___ SOURCE RECORDS

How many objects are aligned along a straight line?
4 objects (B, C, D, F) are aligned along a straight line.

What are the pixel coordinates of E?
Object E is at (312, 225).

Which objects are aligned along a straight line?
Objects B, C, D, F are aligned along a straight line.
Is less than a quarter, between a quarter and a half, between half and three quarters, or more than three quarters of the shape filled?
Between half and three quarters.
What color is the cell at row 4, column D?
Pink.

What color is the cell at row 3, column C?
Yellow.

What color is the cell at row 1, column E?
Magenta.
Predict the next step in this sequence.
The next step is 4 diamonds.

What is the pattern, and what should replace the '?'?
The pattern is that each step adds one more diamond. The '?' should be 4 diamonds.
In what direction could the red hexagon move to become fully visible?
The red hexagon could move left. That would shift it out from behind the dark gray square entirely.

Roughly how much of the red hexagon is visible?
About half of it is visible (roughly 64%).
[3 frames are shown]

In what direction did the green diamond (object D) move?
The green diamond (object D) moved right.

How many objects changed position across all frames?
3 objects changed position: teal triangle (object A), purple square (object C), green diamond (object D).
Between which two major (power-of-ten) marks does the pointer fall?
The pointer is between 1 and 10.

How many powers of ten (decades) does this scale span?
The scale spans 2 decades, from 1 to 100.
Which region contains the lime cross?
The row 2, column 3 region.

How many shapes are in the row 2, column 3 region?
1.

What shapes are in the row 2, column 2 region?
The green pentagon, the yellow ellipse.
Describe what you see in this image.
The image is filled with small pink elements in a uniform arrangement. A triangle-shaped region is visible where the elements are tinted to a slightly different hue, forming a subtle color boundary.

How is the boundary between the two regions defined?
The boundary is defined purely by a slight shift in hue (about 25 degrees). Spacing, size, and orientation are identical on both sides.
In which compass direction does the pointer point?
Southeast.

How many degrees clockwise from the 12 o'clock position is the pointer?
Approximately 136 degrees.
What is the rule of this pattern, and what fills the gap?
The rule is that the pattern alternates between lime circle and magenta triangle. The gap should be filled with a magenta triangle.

______

• OBJECTIVE: Copy out every line of the data above, exactly as given.

• EXERCISE RESPONSE:
How many objects are aligned along a straight line?
4 objects (B, C, D, F) are aligned along a straight line.

What are the pixel coordinates of E?
Object E is at (312, 225).

Which objects are aligned along a straight line?
Objects B, C, D, F are aligned along a straight line.
Is less than a quarter, between a quarter and a half, between half and three quarters, or more than three quarters of the shape filled?
Between half and three quarters.
What color is the cell at row 4, column D?
Pink.

What color is the cell at row 3, column C?
Yellow.

What color is the cell at row 1, column E?
Magenta.
Predict the next step in this sequence.
The next step is 4 diamonds.

What is the pattern, and what should replace the '?'?
The pattern is that each step adds one more diamond. The '?' should be 4 diamonds.
In what direction could the red hexagon move to become fully visible?
The red hexagon could move left. That would shift it out from behind the dark gray square entirely.

Roughly how much of the red hexagon is visible?
About half of it is visible (roughly 64%).
[3 frames are shown]

In what direction did the green diamond (object D) move?
The green diamond (object D) moved right.

How many objects changed position across all frames?
3 objects changed position: teal triangle (object A), purple square (object C), green diamond (object D).
Between which two major (power-of-ten) marks does the pointer fall?
The pointer is between 1 and 10.

How many powers of ten (decades) does this scale span?
The scale spans 2 decades, from 1 to 100.
Which region contains the lime cross?
The row 2, column 3 region.

How many shapes are in the row 2, column 3 region?
1.

What shapes are in the row 2, column 2 region?
The green pentagon, the yellow ellipse.
Describe what you see in this image.
The image is filled with small pink elements in a uniform arrangement. A triangle-shaped region is visible where the elements are tinted to a slightly different hue, forming a subtle color boundary.

How is the boundary between the two regions defined?
The boundary is defined purely by a slight shift in hue (about 25 degrees). Spacing, size, and orientation are identical on both sides.
In which compass direction does the pointer point?
Southeast.

How many degrees clockwise from the 12 o'clock position is the pointer?
Approximately 136 degrees.
What is the rule of this pattern, and what fills the gap?
The rule is that the pattern alternates between lime circle and magenta triangle. The gap should be filled with a magenta triangle.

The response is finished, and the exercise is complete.